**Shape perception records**
===

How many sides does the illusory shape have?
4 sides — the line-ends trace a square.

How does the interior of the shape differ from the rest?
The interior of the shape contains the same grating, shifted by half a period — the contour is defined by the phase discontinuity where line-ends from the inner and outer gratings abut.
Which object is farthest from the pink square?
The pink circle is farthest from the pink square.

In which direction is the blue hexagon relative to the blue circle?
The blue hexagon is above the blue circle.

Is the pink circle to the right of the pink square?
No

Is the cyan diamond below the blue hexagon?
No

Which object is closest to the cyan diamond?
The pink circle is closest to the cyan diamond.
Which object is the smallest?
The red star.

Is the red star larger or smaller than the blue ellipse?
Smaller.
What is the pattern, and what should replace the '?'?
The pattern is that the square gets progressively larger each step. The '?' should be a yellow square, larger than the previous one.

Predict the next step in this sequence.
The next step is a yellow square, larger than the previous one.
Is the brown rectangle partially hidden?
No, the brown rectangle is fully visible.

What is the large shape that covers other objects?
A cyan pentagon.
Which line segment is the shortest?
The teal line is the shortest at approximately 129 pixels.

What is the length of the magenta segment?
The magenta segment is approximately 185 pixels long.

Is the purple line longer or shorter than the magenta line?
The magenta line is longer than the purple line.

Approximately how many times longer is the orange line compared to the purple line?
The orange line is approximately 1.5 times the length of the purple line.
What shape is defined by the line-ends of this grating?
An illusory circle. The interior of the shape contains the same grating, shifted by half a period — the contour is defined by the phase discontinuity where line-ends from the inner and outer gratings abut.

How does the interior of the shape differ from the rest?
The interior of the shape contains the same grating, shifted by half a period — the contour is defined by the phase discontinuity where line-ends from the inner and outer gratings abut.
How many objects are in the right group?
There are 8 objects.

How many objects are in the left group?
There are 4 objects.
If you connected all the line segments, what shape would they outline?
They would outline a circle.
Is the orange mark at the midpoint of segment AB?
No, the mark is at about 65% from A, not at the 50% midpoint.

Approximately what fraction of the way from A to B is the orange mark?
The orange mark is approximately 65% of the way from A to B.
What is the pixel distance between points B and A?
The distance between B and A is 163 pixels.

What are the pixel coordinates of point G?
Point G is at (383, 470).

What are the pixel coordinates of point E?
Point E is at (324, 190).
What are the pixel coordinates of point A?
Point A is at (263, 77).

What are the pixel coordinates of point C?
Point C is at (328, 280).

===

**THE PROBLEM**
Repeat, without change, each line of the data above from the one that contains "What are the pixel coordinates of point A?" through the final line, counting both.

**EXERCISE RESULT**
What are the pixel coordinates of point A?
Point A is at (263, 77).

What are the pixel coordinates of point C?
Point C is at (328, 280).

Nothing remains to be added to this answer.